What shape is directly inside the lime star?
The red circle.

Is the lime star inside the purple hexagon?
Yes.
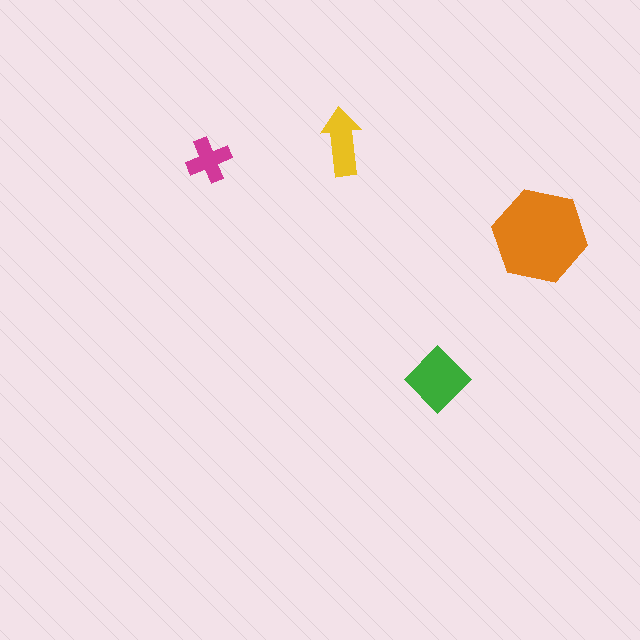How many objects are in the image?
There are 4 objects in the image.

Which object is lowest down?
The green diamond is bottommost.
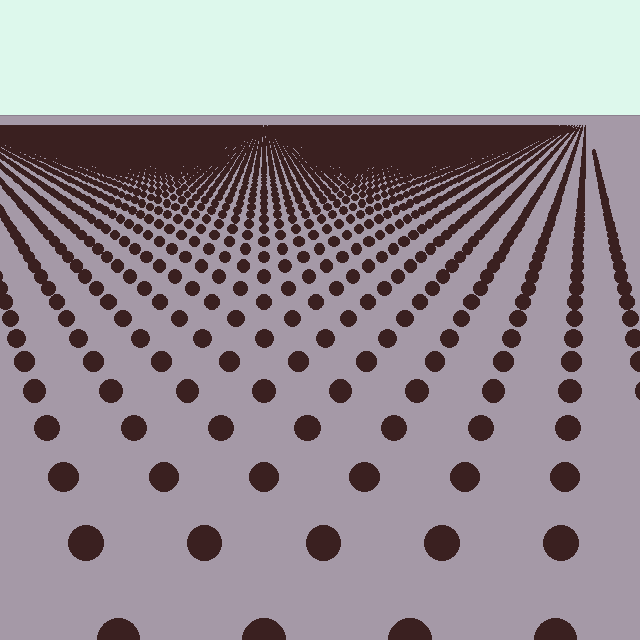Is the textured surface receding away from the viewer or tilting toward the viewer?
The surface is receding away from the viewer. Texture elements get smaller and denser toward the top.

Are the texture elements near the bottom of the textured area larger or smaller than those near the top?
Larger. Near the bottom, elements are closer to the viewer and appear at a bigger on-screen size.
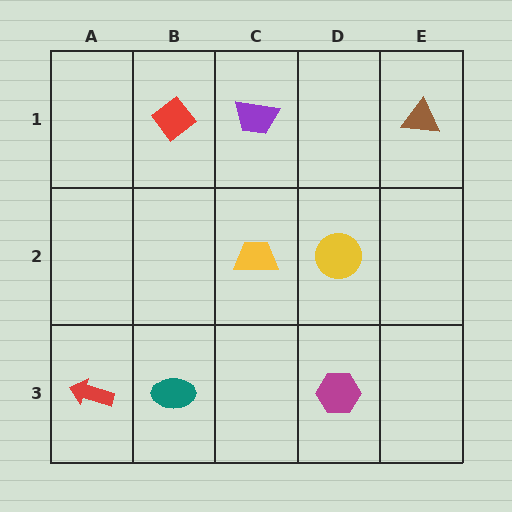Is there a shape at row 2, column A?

**Work required**
Transcribe the whole listing exactly. Pictures are excluded.

**Output of the exercise**
What shape is directly inside the lime star?
The red circle.

Is the lime star inside the purple hexagon?
Yes.
How many objects are in the image?
There are 4 objects in the image.

Which object is lowest down?
The green diamond is bottommost.
Is the textured surface receding away from the viewer or tilting toward the viewer?
The surface is receding away from the viewer. Texture elements get smaller and denser toward the top.

Are the texture elements near the bottom of the textured area larger or smaller than those near the top?
Larger. Near the bottom, elements are closer to the viewer and appear at a bigger on-screen size.
Is there a shape at row 2, column A?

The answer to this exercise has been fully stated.